INSTRUCTIONS TO FOLLOW ▸ Print the listing below a second time, exactly, and omit its images.

RECORD EXCERPTS ▸

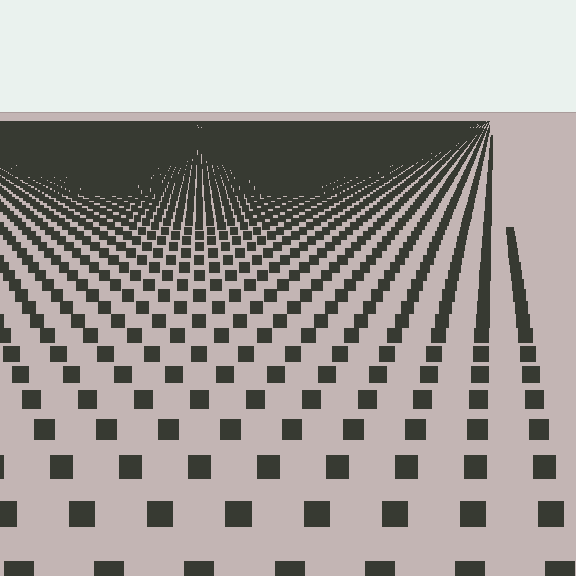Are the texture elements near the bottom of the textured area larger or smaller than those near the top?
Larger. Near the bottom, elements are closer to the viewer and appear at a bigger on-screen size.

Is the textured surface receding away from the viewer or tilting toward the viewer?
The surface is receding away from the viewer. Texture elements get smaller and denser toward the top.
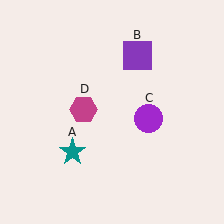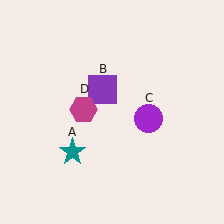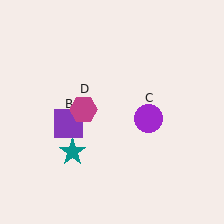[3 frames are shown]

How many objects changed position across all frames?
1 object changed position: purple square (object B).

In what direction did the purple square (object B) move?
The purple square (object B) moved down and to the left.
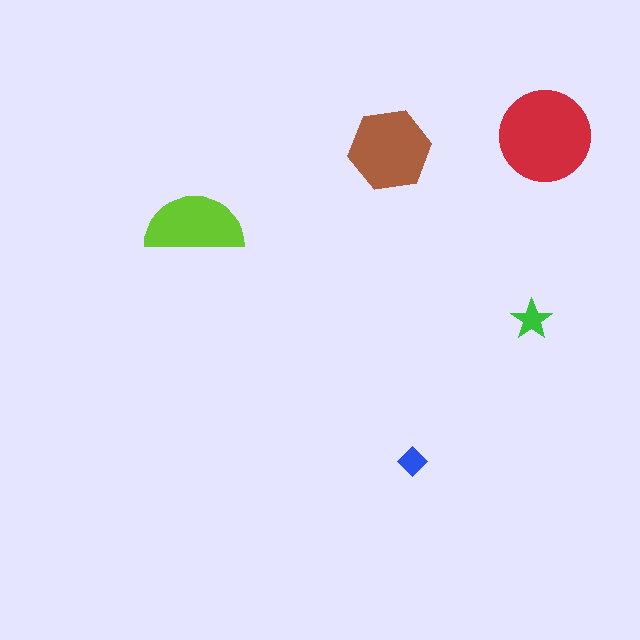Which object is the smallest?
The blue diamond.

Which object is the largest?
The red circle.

EXERCISE ANSWER ▸
Are the texture elements near the bottom of the textured area larger or smaller than those near the top?
Larger. Near the bottom, elements are closer to the viewer and appear at a bigger on-screen size.

Is the textured surface receding away from the viewer or tilting toward the viewer?
The surface is receding away from the viewer. Texture elements get smaller and denser toward the top.
[3 frames are shown]

How many objects changed position across all frames?
1 object changed position: purple square (object B).

In what direction did the purple square (object B) move?
The purple square (object B) moved down and to the left.
Which object is the smallest?
The blue diamond.

Which object is the largest?
The red circle.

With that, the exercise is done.